# MATERIAL PROVIDED start

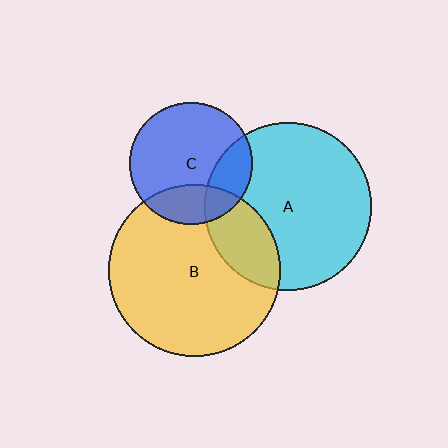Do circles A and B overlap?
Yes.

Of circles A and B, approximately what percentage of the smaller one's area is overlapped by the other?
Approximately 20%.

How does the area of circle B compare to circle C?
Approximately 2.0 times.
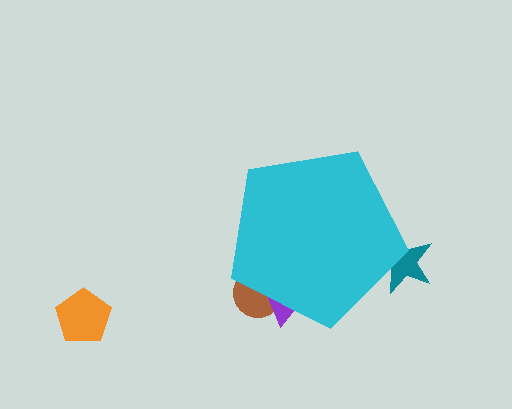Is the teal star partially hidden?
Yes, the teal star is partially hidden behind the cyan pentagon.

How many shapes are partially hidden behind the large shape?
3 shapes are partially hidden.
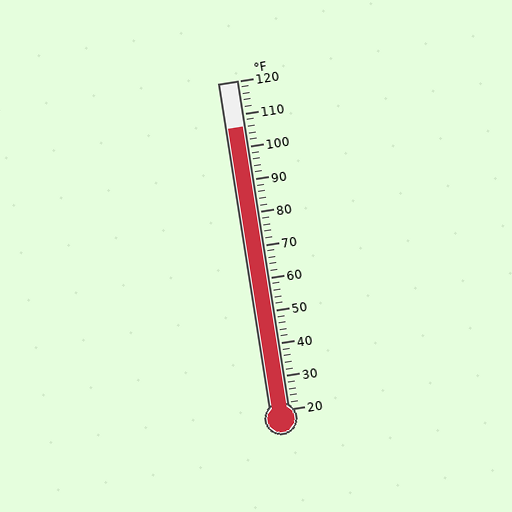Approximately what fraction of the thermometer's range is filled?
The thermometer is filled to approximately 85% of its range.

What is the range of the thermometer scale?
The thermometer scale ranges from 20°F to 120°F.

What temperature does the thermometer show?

# MATERIAL PROVIDED end
# MATERIAL PROVIDED start

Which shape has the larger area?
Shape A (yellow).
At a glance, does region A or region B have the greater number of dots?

# MATERIAL PROVIDED end

(SHORT PROBLEM):
Repeat, word for word, the lines of the material above from the one holding "Do circles A and B overlap?" through the one holding "What temperature does the thermometer show?". Leave out pictures.

(OUTPUT OF THE EXERCISE):
Do circles A and B overlap?
Yes.

Of circles A and B, approximately what percentage of the smaller one's area is overlapped by the other?
Approximately 20%.

How does the area of circle B compare to circle C?
Approximately 2.0 times.
Is the teal star partially hidden?
Yes, the teal star is partially hidden behind the cyan pentagon.

How many shapes are partially hidden behind the large shape?
3 shapes are partially hidden.
Approximately what fraction of the thermometer's range is filled?
The thermometer is filled to approximately 85% of its range.

What is the range of the thermometer scale?
The thermometer scale ranges from 20°F to 120°F.

What temperature does the thermometer show?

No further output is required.